> **GIVEN PROBLEM**:
Your task is to transcribe all of the records exactly and leave out the pictures.

[START GIVEN RECORDS]

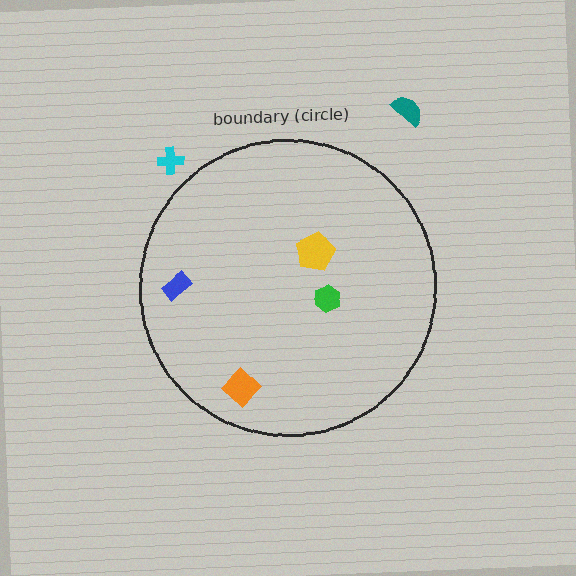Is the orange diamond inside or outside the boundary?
Inside.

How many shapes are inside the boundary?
4 inside, 2 outside.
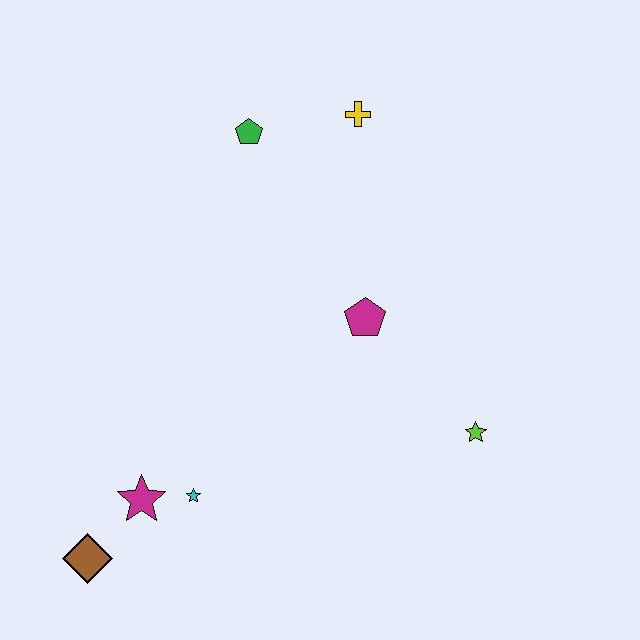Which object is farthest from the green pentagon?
The brown diamond is farthest from the green pentagon.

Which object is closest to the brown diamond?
The magenta star is closest to the brown diamond.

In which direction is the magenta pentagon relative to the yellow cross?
The magenta pentagon is below the yellow cross.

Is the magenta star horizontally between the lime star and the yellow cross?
No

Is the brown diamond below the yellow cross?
Yes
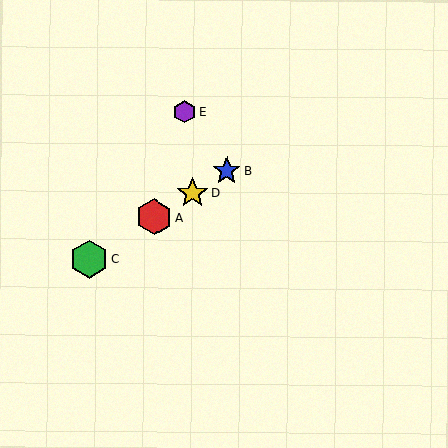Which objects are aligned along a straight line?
Objects A, B, C, D are aligned along a straight line.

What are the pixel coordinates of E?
Object E is at (184, 111).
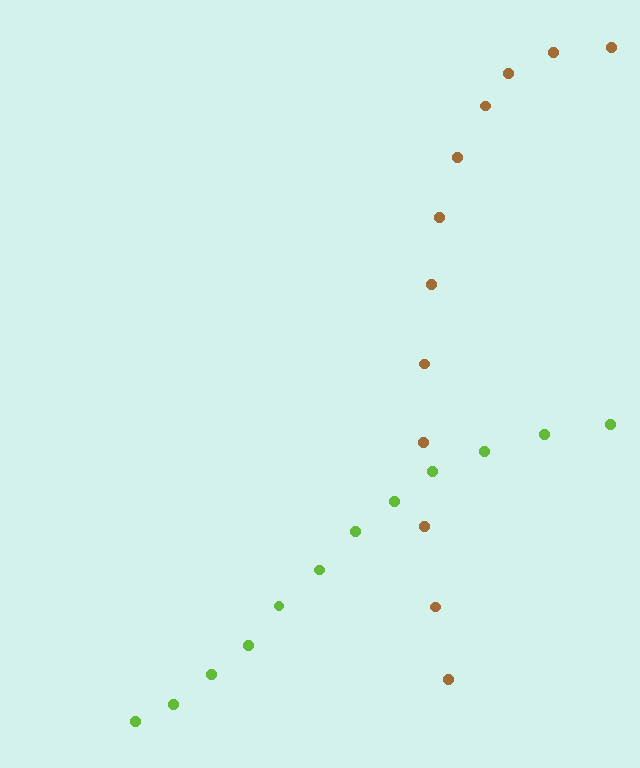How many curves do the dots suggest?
There are 2 distinct paths.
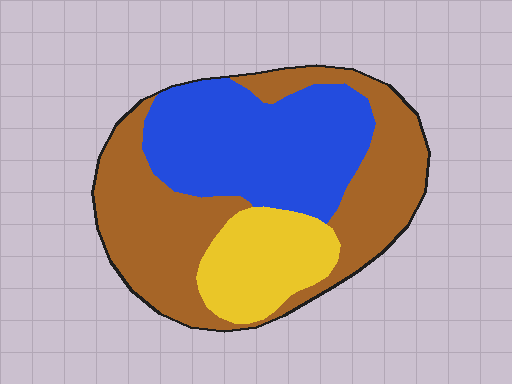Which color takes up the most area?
Brown, at roughly 45%.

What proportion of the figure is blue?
Blue takes up about three eighths (3/8) of the figure.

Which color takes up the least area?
Yellow, at roughly 15%.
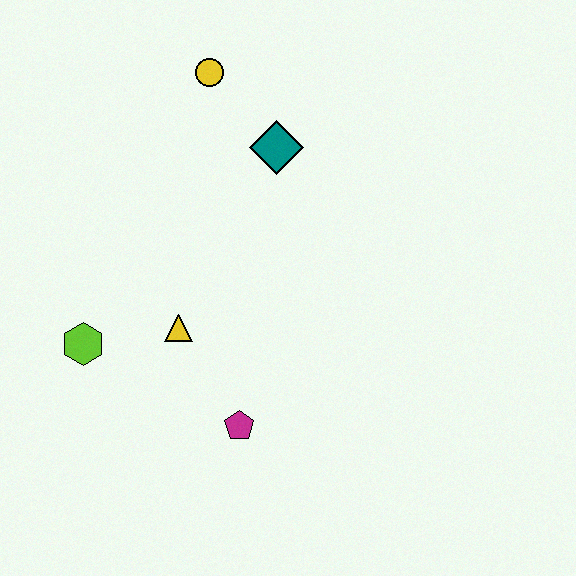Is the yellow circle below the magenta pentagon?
No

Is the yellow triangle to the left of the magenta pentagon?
Yes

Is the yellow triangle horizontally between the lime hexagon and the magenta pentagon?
Yes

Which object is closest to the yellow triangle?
The lime hexagon is closest to the yellow triangle.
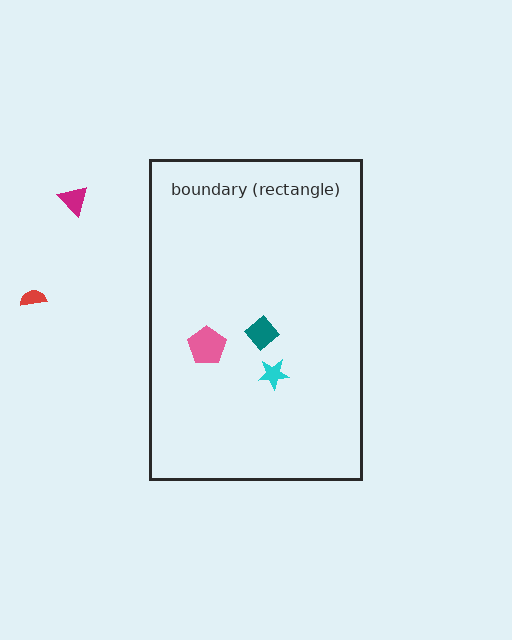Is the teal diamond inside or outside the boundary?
Inside.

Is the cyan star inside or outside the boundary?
Inside.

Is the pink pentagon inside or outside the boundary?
Inside.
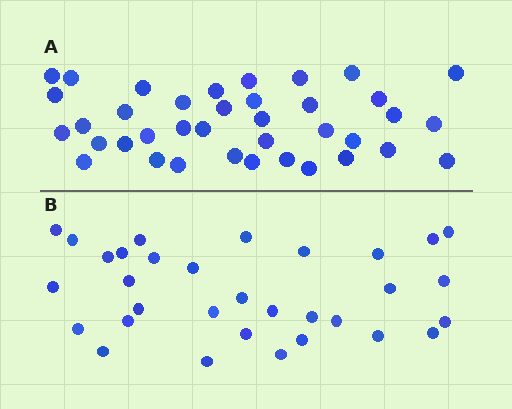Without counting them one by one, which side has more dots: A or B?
Region A (the top region) has more dots.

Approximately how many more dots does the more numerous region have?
Region A has about 6 more dots than region B.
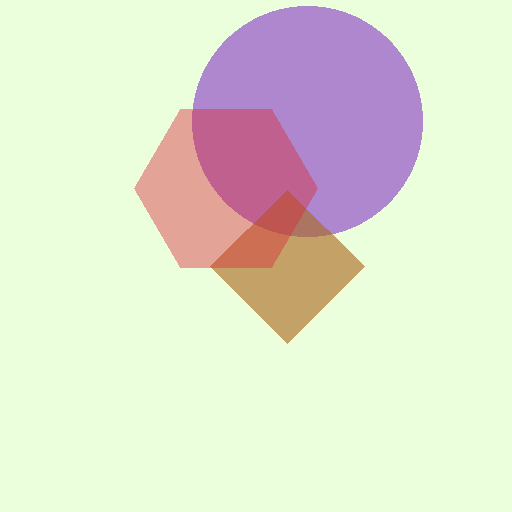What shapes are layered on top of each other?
The layered shapes are: a purple circle, a brown diamond, a red hexagon.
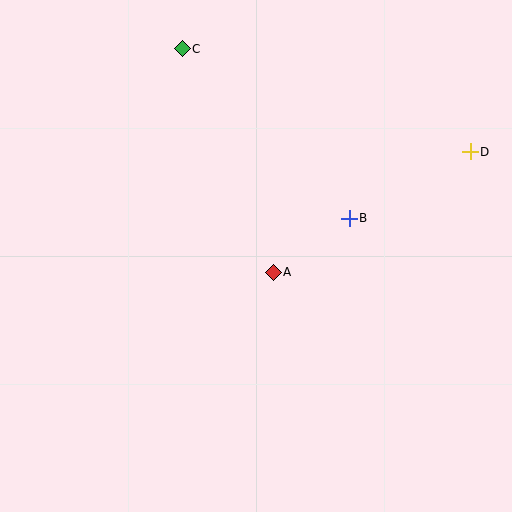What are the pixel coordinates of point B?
Point B is at (349, 218).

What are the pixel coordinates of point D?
Point D is at (470, 152).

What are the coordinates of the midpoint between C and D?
The midpoint between C and D is at (326, 100).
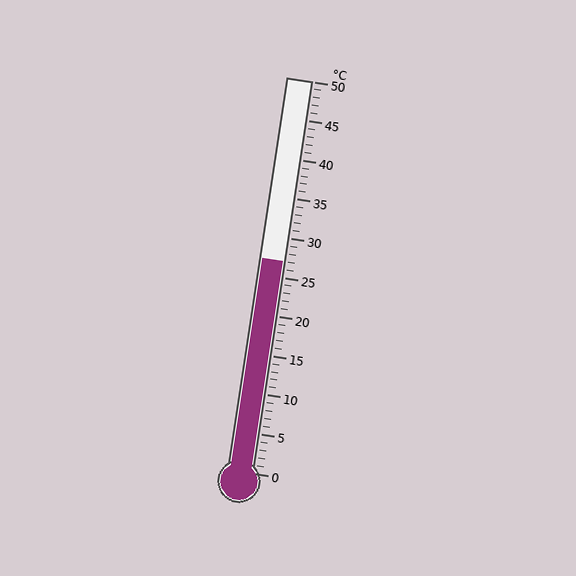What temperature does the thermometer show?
The thermometer shows approximately 27°C.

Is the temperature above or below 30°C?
The temperature is below 30°C.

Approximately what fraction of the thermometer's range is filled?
The thermometer is filled to approximately 55% of its range.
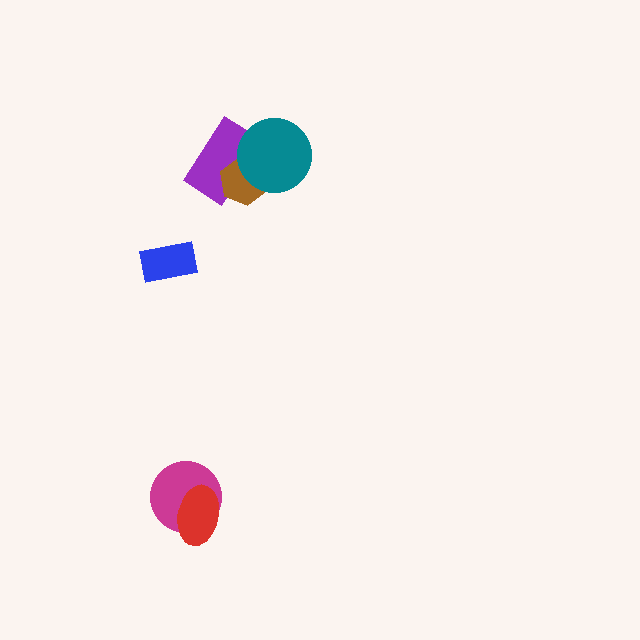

[END GIVEN RECORDS]

> **WRITTEN ANSWER**:
Is the orange diamond inside or outside the boundary?
Inside.

How many shapes are inside the boundary?
4 inside, 2 outside.
Which object is farthest from the green pentagon?
The brown diamond is farthest from the green pentagon.

Which object is closest to the brown diamond?
The magenta star is closest to the brown diamond.

In which direction is the magenta pentagon relative to the yellow cross?
The magenta pentagon is below the yellow cross.

Is the magenta star horizontally between the lime star and the yellow cross?
No

Is the brown diamond below the yellow cross?
Yes
Which objects are aligned along a straight line?
Objects A, B, C, D are aligned along a straight line.

What are the pixel coordinates of E?
Object E is at (184, 111).
How many curves do the dots suggest?
There are 2 distinct paths.
Which color takes up the most area?
Brown, at roughly 45%.

What proportion of the figure is blue?
Blue takes up about three eighths (3/8) of the figure.

Which color takes up the least area?
Yellow, at roughly 15%.
Is the yellow circle below the magenta pentagon?
No

Is the yellow triangle to the left of the magenta pentagon?
Yes

Is the yellow triangle horizontally between the lime hexagon and the magenta pentagon?
Yes

Which object is closest to the yellow triangle?
The lime hexagon is closest to the yellow triangle.
Is the teal diamond inside or outside the boundary?
Inside.

Is the cyan star inside or outside the boundary?
Inside.

Is the pink pentagon inside or outside the boundary?
Inside.
Without counting them one by one, which side has more dots: A or B?
Region A (the top region) has more dots.

Approximately how many more dots does the more numerous region have?
Region A has about 6 more dots than region B.
What shapes are layered on top of each other?
The layered shapes are: a purple circle, a brown diamond, a red hexagon.
What are the pixel coordinates of point B?
Point B is at (349, 218).

What are the pixel coordinates of point D?
Point D is at (470, 152).

What are the coordinates of the midpoint between C and D?
The midpoint between C and D is at (326, 100).
What temperature does the thermometer show?
The thermometer shows approximately 27°C.

Is the temperature above or below 30°C?
The temperature is below 30°C.

Approximately what fraction of the thermometer's range is filled?
The thermometer is filled to approximately 55% of its range.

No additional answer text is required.